## [AIM OF THE TASK]
Lift out each line of the data that holds "shown".

## [EXERCISE MATERIAL]
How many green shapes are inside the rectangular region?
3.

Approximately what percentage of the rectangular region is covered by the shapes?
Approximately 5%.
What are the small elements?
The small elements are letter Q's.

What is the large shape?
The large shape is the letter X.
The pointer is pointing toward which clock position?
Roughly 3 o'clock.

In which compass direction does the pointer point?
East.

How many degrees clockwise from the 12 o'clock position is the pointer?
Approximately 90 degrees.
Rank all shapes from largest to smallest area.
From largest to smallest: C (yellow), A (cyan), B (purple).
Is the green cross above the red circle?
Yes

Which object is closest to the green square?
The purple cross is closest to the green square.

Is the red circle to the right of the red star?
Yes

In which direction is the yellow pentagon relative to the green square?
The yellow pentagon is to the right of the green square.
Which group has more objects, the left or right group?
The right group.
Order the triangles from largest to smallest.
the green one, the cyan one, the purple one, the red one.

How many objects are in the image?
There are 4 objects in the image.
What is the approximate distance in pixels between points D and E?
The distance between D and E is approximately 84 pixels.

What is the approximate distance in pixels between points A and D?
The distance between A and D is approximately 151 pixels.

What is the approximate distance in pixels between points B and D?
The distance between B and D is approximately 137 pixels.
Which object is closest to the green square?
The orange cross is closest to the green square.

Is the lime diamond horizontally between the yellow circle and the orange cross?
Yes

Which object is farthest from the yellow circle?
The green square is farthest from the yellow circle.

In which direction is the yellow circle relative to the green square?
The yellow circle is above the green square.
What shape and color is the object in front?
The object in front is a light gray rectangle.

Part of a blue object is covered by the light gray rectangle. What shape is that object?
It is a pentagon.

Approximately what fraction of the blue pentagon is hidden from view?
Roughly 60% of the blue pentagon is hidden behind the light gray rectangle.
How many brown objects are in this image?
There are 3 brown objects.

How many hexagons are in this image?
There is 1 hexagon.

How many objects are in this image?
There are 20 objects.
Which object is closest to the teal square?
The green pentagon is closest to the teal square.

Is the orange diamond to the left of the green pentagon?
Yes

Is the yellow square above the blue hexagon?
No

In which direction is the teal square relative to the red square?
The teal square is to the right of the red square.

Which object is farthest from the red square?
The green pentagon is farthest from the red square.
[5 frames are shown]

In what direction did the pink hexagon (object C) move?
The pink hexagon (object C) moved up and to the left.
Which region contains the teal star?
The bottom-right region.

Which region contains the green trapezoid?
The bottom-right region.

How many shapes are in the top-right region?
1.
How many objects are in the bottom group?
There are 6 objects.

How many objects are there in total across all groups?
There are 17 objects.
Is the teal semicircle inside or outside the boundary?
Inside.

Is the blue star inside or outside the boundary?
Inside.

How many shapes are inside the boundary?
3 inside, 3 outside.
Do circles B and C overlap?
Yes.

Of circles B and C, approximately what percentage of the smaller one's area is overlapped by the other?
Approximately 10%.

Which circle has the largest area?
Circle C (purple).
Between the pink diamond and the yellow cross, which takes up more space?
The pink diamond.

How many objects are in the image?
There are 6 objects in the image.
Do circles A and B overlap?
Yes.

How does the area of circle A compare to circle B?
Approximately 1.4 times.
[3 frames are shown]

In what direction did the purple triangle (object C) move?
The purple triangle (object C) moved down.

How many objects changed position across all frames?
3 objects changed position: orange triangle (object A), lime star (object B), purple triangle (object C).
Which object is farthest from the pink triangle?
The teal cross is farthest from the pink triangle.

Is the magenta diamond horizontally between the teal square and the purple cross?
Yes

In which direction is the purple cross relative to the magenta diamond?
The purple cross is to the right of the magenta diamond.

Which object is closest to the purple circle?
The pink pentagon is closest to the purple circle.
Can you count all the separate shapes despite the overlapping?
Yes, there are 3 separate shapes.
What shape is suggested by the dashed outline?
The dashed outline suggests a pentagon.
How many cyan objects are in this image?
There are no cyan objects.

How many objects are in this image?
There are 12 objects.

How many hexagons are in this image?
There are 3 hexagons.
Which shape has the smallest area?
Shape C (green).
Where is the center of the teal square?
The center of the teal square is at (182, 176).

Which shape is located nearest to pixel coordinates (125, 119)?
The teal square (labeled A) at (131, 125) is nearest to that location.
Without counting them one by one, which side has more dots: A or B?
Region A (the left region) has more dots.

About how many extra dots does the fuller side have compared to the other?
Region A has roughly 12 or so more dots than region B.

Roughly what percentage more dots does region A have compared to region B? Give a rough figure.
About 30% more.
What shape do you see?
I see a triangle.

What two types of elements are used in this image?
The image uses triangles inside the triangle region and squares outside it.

## [OUTPUT BELOW]
[5 frames are shown]
[3 frames are shown]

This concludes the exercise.